[Task to complete] Reproduce every line of the listing below verbatim, without altering any character.

[Entries provided]
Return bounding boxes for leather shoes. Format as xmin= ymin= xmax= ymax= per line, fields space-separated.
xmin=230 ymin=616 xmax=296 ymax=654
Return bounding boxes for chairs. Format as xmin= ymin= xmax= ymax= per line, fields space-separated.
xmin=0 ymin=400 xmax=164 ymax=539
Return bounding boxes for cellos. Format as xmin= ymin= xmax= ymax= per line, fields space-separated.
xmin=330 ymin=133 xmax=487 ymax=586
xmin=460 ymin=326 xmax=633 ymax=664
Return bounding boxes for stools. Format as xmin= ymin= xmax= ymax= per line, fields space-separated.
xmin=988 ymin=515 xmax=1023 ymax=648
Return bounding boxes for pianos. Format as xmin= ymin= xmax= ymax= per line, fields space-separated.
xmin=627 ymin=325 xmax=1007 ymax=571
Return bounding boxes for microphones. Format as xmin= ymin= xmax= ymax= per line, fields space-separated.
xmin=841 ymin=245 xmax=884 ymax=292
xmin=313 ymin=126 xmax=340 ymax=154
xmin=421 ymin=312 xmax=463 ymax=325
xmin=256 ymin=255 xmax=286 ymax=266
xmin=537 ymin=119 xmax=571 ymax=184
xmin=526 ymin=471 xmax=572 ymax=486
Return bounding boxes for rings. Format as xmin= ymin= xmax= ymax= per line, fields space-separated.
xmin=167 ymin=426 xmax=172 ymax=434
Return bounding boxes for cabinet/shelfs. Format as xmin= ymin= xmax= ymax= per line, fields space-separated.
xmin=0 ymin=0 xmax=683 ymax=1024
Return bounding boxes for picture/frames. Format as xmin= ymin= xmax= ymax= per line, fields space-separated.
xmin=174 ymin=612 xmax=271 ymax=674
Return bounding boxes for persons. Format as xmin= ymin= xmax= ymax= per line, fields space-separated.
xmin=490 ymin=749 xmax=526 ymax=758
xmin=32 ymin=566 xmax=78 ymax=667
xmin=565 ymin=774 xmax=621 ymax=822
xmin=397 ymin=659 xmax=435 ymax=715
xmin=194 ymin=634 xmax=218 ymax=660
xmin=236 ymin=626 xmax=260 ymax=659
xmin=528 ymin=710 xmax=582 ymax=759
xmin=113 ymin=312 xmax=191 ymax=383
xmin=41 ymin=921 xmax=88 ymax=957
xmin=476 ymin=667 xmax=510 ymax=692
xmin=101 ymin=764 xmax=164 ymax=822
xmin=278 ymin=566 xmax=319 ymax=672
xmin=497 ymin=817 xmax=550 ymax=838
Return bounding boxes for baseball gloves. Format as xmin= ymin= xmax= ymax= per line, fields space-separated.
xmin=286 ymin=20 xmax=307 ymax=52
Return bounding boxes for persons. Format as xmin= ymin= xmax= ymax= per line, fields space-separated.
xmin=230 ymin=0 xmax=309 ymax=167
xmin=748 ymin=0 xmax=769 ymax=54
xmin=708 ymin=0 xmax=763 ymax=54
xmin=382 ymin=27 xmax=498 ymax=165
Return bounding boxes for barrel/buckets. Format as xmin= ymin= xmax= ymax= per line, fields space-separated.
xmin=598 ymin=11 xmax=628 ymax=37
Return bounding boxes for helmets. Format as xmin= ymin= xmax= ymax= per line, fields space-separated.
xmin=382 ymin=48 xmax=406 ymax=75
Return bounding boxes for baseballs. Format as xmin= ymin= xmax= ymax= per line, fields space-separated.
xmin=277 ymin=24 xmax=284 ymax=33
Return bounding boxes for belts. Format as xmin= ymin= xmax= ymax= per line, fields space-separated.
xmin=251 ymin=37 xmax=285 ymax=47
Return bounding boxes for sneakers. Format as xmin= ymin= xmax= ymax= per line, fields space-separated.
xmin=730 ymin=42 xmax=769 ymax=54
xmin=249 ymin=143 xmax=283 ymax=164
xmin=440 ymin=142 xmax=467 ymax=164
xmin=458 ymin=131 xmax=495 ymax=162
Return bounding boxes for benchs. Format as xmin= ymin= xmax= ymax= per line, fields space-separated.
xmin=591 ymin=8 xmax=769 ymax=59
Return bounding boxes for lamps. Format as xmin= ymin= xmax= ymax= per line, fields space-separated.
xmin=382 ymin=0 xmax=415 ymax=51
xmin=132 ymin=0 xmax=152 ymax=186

[Response to the exercise]
Return bounding boxes for leather shoes. Format as xmin= ymin= xmax= ymax= per line, fields space-separated.
xmin=230 ymin=616 xmax=296 ymax=654
Return bounding boxes for chairs. Format as xmin= ymin= xmax= ymax= per line, fields space-separated.
xmin=0 ymin=400 xmax=164 ymax=539
Return bounding boxes for cellos. Format as xmin= ymin= xmax= ymax= per line, fields space-separated.
xmin=330 ymin=133 xmax=487 ymax=586
xmin=460 ymin=326 xmax=633 ymax=664
Return bounding boxes for stools. Format as xmin= ymin= xmax= ymax= per line, fields space-separated.
xmin=988 ymin=515 xmax=1023 ymax=648
Return bounding boxes for pianos. Format as xmin= ymin= xmax= ymax= per line, fields space-separated.
xmin=627 ymin=325 xmax=1007 ymax=571
Return bounding boxes for microphones. Format as xmin= ymin= xmax= ymax= per line, fields space-separated.
xmin=841 ymin=245 xmax=884 ymax=292
xmin=313 ymin=126 xmax=340 ymax=154
xmin=421 ymin=312 xmax=463 ymax=325
xmin=256 ymin=255 xmax=286 ymax=266
xmin=537 ymin=119 xmax=571 ymax=184
xmin=526 ymin=471 xmax=572 ymax=486
Return bounding boxes for rings. Format as xmin= ymin= xmax= ymax= per line, fields space-separated.
xmin=167 ymin=426 xmax=172 ymax=434
Return bounding boxes for cabinet/shelfs. Format as xmin= ymin= xmax= ymax= per line, fields space-separated.
xmin=0 ymin=0 xmax=683 ymax=1024
Return bounding boxes for picture/frames. Format as xmin= ymin= xmax= ymax= per line, fields space-separated.
xmin=174 ymin=612 xmax=271 ymax=674
Return bounding boxes for persons. Format as xmin= ymin= xmax= ymax= per line, fields space-separated.
xmin=490 ymin=749 xmax=526 ymax=758
xmin=32 ymin=566 xmax=78 ymax=667
xmin=565 ymin=774 xmax=621 ymax=822
xmin=397 ymin=659 xmax=435 ymax=715
xmin=194 ymin=634 xmax=218 ymax=660
xmin=236 ymin=626 xmax=260 ymax=659
xmin=528 ymin=710 xmax=582 ymax=759
xmin=113 ymin=312 xmax=191 ymax=383
xmin=41 ymin=921 xmax=88 ymax=957
xmin=476 ymin=667 xmax=510 ymax=692
xmin=101 ymin=764 xmax=164 ymax=822
xmin=278 ymin=566 xmax=319 ymax=672
xmin=497 ymin=817 xmax=550 ymax=838
Return bounding boxes for baseball gloves. Format as xmin= ymin= xmax= ymax= per line, fields space-separated.
xmin=286 ymin=20 xmax=307 ymax=52
Return bounding boxes for persons. Format as xmin= ymin= xmax= ymax= per line, fields space-separated.
xmin=230 ymin=0 xmax=309 ymax=167
xmin=748 ymin=0 xmax=769 ymax=54
xmin=708 ymin=0 xmax=763 ymax=54
xmin=382 ymin=27 xmax=498 ymax=165
Return bounding boxes for barrel/buckets. Format as xmin= ymin= xmax= ymax= per line, fields space-separated.
xmin=598 ymin=11 xmax=628 ymax=37
Return bounding boxes for helmets. Format as xmin= ymin= xmax= ymax= per line, fields space-separated.
xmin=382 ymin=48 xmax=406 ymax=75
Return bounding boxes for baseballs. Format as xmin= ymin= xmax= ymax= per line, fields space-separated.
xmin=277 ymin=24 xmax=284 ymax=33
Return bounding boxes for belts. Format as xmin= ymin= xmax= ymax= per line, fields space-separated.
xmin=251 ymin=37 xmax=285 ymax=47
Return bounding boxes for sneakers. Format as xmin= ymin= xmax= ymax= per line, fields space-separated.
xmin=730 ymin=42 xmax=769 ymax=54
xmin=249 ymin=143 xmax=283 ymax=164
xmin=440 ymin=142 xmax=467 ymax=164
xmin=458 ymin=131 xmax=495 ymax=162
Return bounding boxes for benchs. Format as xmin= ymin= xmax= ymax= per line, fields space-separated.
xmin=591 ymin=8 xmax=769 ymax=59
Return bounding boxes for lamps. Format as xmin= ymin= xmax= ymax= per line, fields space-separated.
xmin=382 ymin=0 xmax=415 ymax=51
xmin=132 ymin=0 xmax=152 ymax=186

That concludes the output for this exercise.